[Synthetic figure question data]

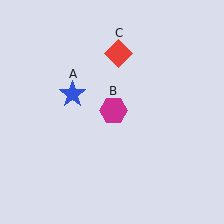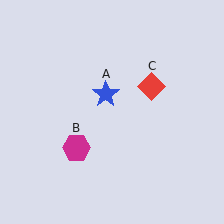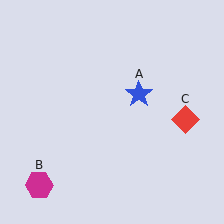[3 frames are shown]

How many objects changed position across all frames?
3 objects changed position: blue star (object A), magenta hexagon (object B), red diamond (object C).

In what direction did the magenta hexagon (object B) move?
The magenta hexagon (object B) moved down and to the left.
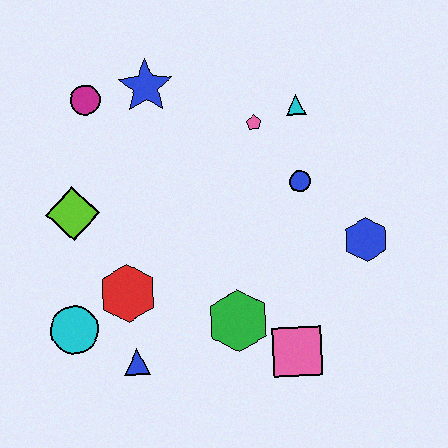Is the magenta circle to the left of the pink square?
Yes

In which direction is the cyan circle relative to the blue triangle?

> The problem
Quote every line of the records above exactly; no picture is to be copied.

> The solution
[3 frames are shown]

How many objects changed position across all frames?
3 objects changed position: blue star (object A), magenta hexagon (object B), red diamond (object C).

In what direction did the magenta hexagon (object B) move?
The magenta hexagon (object B) moved down and to the left.
Is the magenta circle to the left of the pink square?
Yes

In which direction is the cyan circle relative to the blue triangle?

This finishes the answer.